Given data:
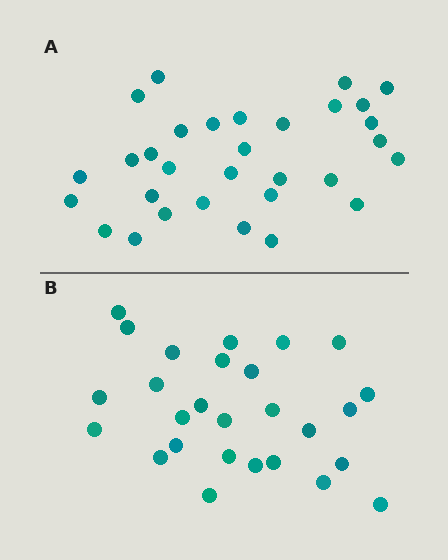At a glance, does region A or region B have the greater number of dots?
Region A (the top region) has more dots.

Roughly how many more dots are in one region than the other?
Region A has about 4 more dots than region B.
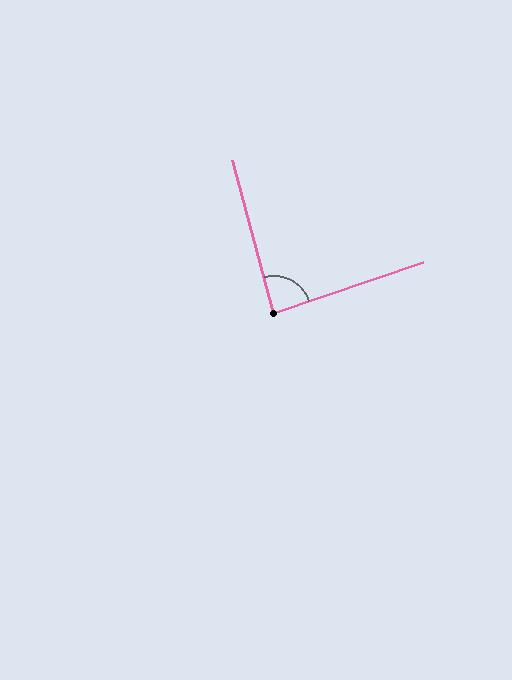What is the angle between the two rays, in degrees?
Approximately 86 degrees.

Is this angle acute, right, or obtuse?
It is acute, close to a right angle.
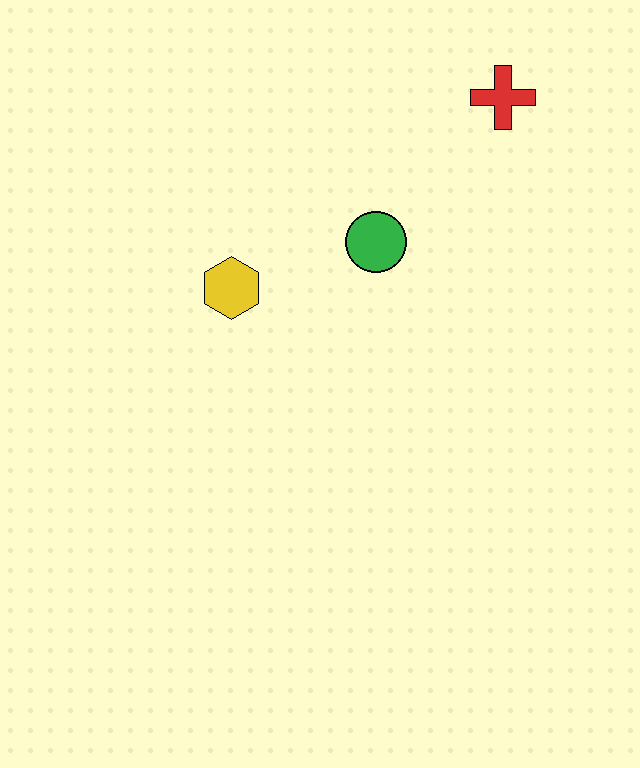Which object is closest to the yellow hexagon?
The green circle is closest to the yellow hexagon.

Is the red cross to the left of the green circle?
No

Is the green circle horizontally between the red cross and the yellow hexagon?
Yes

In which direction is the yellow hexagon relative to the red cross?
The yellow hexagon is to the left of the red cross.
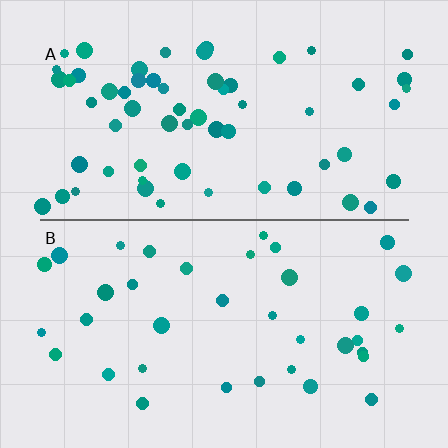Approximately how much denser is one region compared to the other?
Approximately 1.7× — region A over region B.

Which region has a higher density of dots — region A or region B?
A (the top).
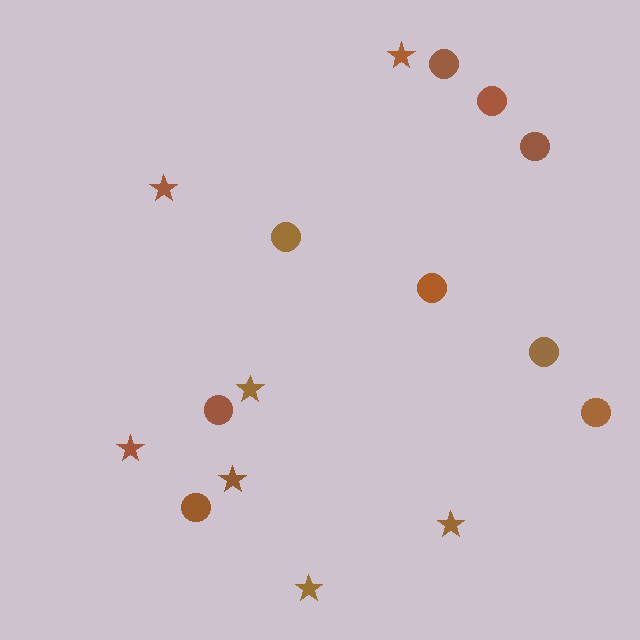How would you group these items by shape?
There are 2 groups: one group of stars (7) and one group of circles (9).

Problem statement:
Beginning with the line that holds "Is the red cross" and ending with the last line of the material above, extract every line exactly, pictures excluded.

Result:
Is the red cross to the left of the green circle?
No

Is the green circle horizontally between the red cross and the yellow hexagon?
Yes

In which direction is the yellow hexagon relative to the red cross?
The yellow hexagon is to the left of the red cross.
Approximately how much denser is one region compared to the other?
Approximately 1.7× — region A over region B.

Which region has a higher density of dots — region A or region B?
A (the top).
How would you group these items by shape?
There are 2 groups: one group of stars (7) and one group of circles (9).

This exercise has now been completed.